- What is being asked -
Can the lines below, from the one that holds "What shapes are layered on top of each other?" to the very end, be echoed exactly, with both ends included and no pictures?

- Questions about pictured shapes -
- - - - - - -
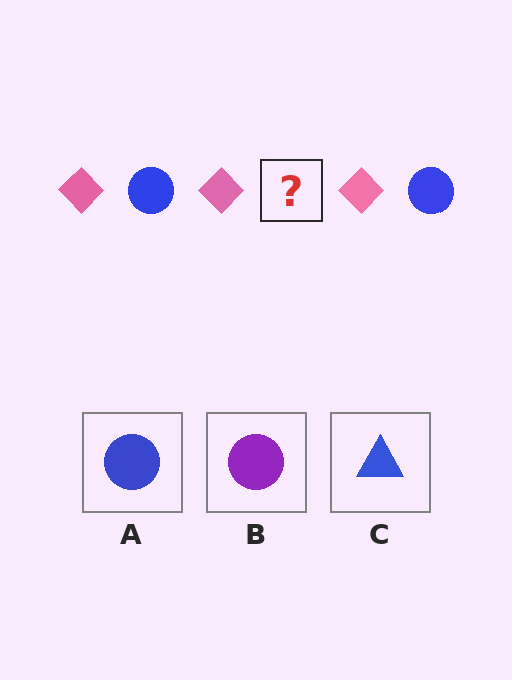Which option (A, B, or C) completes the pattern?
A.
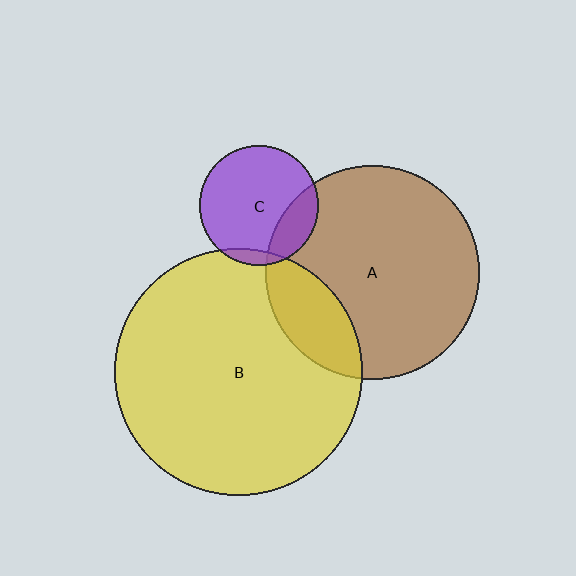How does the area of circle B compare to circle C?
Approximately 4.3 times.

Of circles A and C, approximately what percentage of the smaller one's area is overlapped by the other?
Approximately 20%.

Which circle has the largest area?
Circle B (yellow).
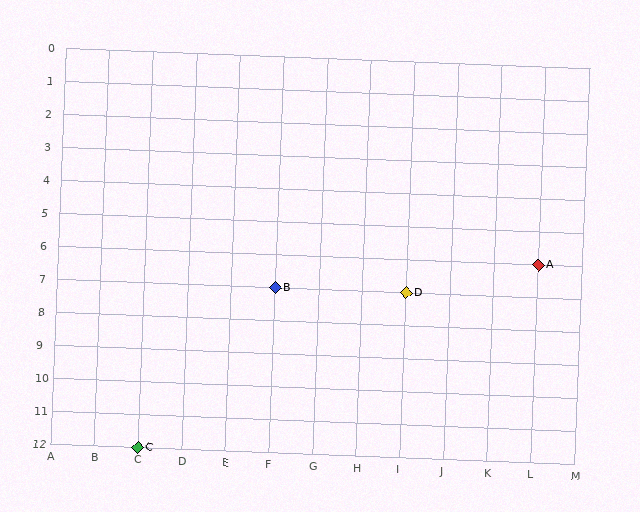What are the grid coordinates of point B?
Point B is at grid coordinates (F, 7).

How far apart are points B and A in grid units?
Points B and A are 6 columns and 1 row apart (about 6.1 grid units diagonally).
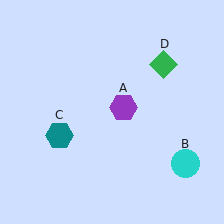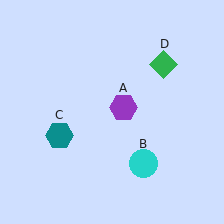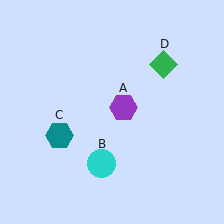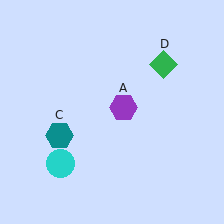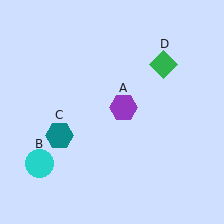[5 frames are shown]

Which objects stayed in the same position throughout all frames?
Purple hexagon (object A) and teal hexagon (object C) and green diamond (object D) remained stationary.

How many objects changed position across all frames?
1 object changed position: cyan circle (object B).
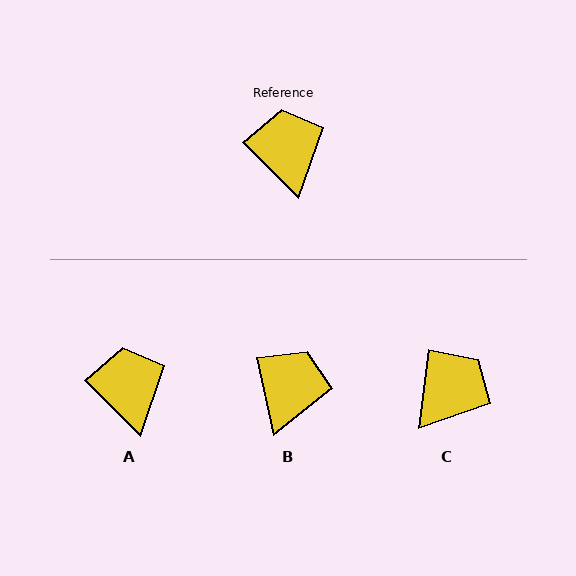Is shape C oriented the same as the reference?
No, it is off by about 52 degrees.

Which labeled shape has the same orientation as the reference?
A.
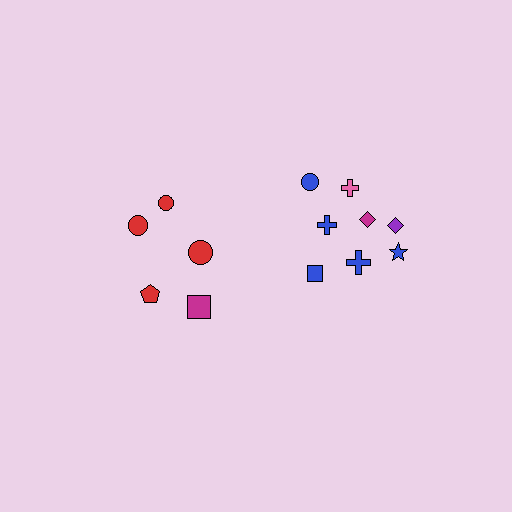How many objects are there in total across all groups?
There are 13 objects.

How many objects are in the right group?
There are 8 objects.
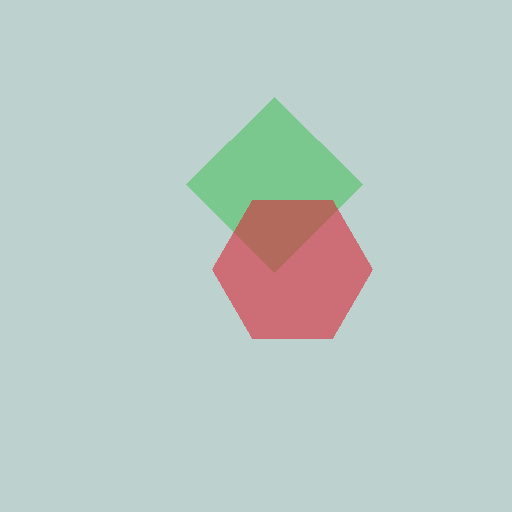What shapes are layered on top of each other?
The layered shapes are: a green diamond, a red hexagon.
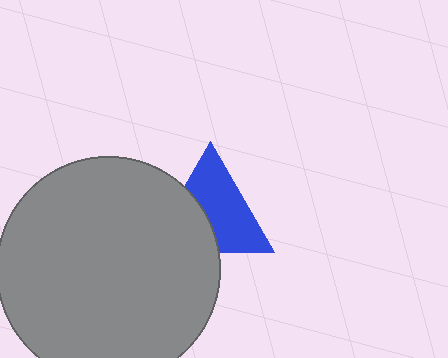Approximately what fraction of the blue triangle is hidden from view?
Roughly 39% of the blue triangle is hidden behind the gray circle.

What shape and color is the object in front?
The object in front is a gray circle.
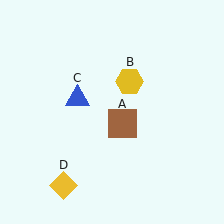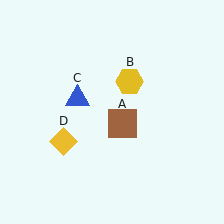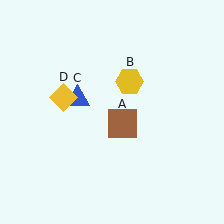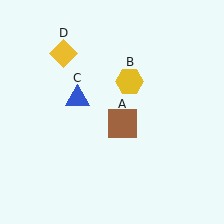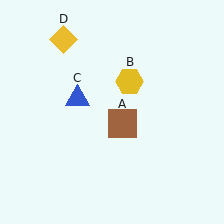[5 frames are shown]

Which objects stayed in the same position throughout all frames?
Brown square (object A) and yellow hexagon (object B) and blue triangle (object C) remained stationary.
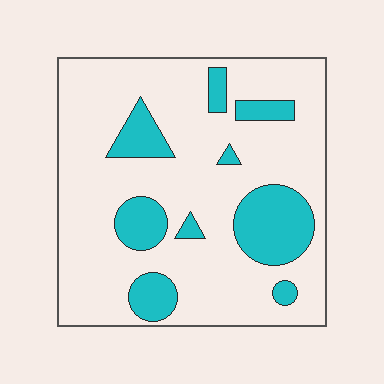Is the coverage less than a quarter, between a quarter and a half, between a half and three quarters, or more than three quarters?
Less than a quarter.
- - - - - - -
- Finished task -
What shapes are layered on top of each other?
The layered shapes are: a green diamond, a red hexagon.
Approximately what fraction of the blue triangle is hidden from view?
Roughly 39% of the blue triangle is hidden behind the gray circle.

What shape and color is the object in front?
The object in front is a gray circle.
[5 frames are shown]

Which objects stayed in the same position throughout all frames?
Brown square (object A) and yellow hexagon (object B) and blue triangle (object C) remained stationary.
Is the coverage less than a quarter, between a quarter and a half, between a half and three quarters, or more than three quarters?
Less than a quarter.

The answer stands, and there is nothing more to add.